(Request) Exactly as written, retype the listing below, omitting the pictures.

>> begin Records provided

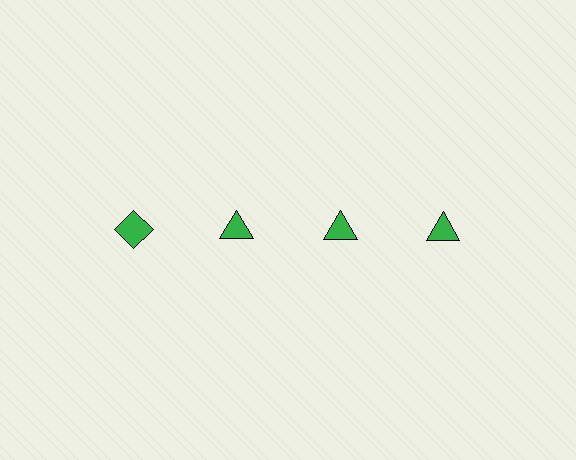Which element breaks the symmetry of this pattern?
The green diamond in the top row, leftmost column breaks the symmetry. All other shapes are green triangles.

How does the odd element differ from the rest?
It has a different shape: diamond instead of triangle.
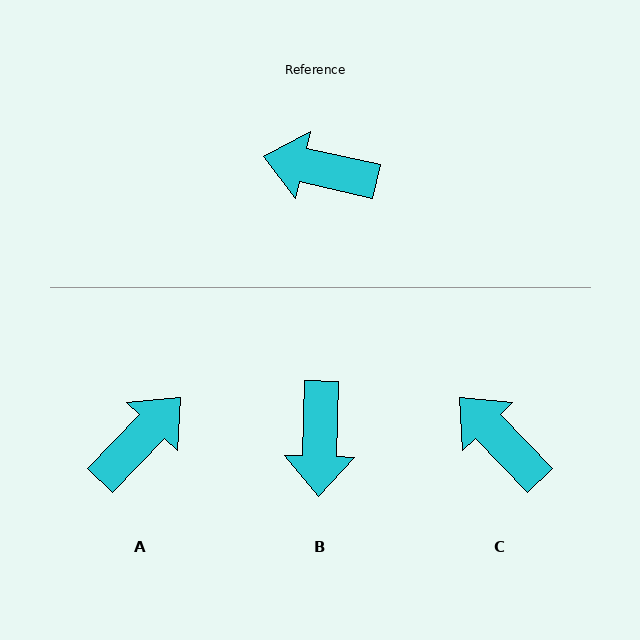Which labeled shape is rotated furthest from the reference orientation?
A, about 121 degrees away.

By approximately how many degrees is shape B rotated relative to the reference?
Approximately 101 degrees counter-clockwise.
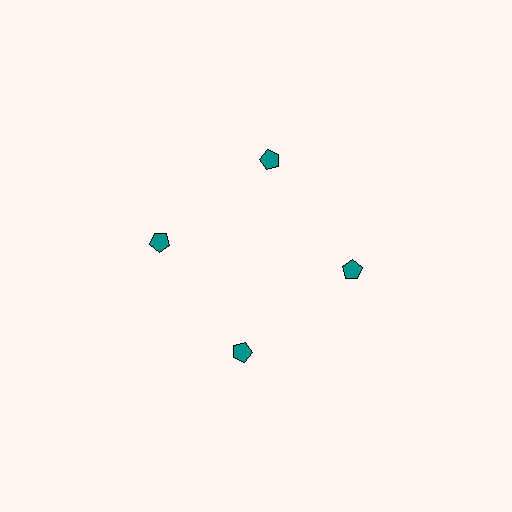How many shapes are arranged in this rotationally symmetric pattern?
There are 4 shapes, arranged in 4 groups of 1.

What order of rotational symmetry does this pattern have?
This pattern has 4-fold rotational symmetry.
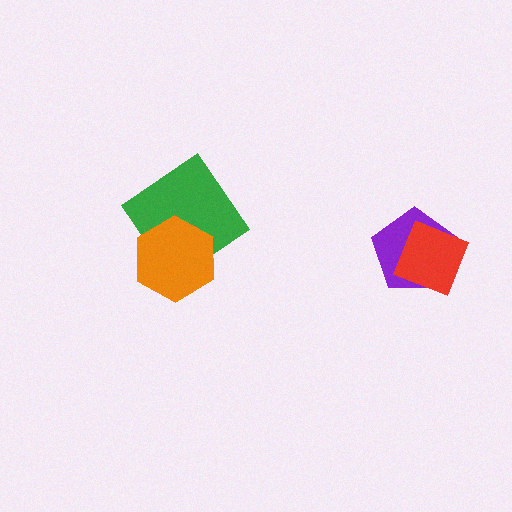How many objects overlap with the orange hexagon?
1 object overlaps with the orange hexagon.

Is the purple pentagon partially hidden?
Yes, it is partially covered by another shape.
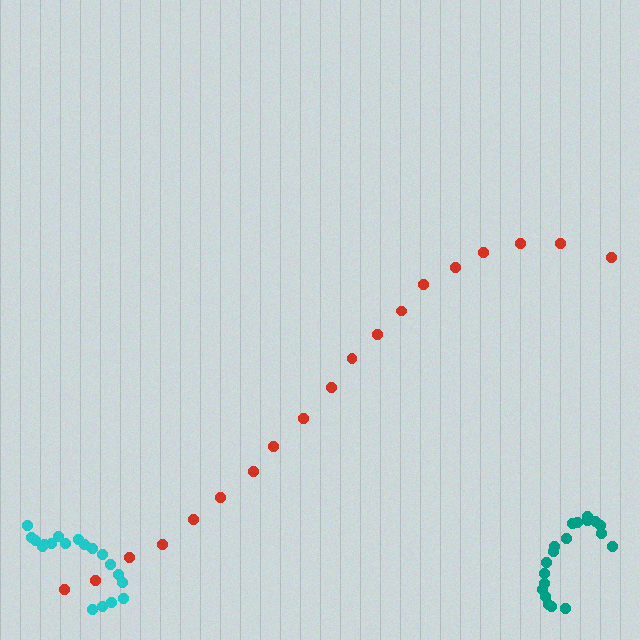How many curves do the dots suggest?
There are 3 distinct paths.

>> end Records provided

(Exercise result)
Which element breaks the symmetry of this pattern?
The green diamond in the top row, leftmost column breaks the symmetry. All other shapes are green triangles.

How does the odd element differ from the rest?
It has a different shape: diamond instead of triangle.
Which labeled shape is rotated furthest from the reference orientation?
A, about 121 degrees away.

By approximately how many degrees is shape B rotated relative to the reference?
Approximately 101 degrees counter-clockwise.
How many shapes are arranged in this rotationally symmetric pattern?
There are 4 shapes, arranged in 4 groups of 1.

What order of rotational symmetry does this pattern have?
This pattern has 4-fold rotational symmetry.
How many objects overlap with the orange hexagon?
1 object overlaps with the orange hexagon.

Is the purple pentagon partially hidden?
Yes, it is partially covered by another shape.
How many curves do the dots suggest?
There are 3 distinct paths.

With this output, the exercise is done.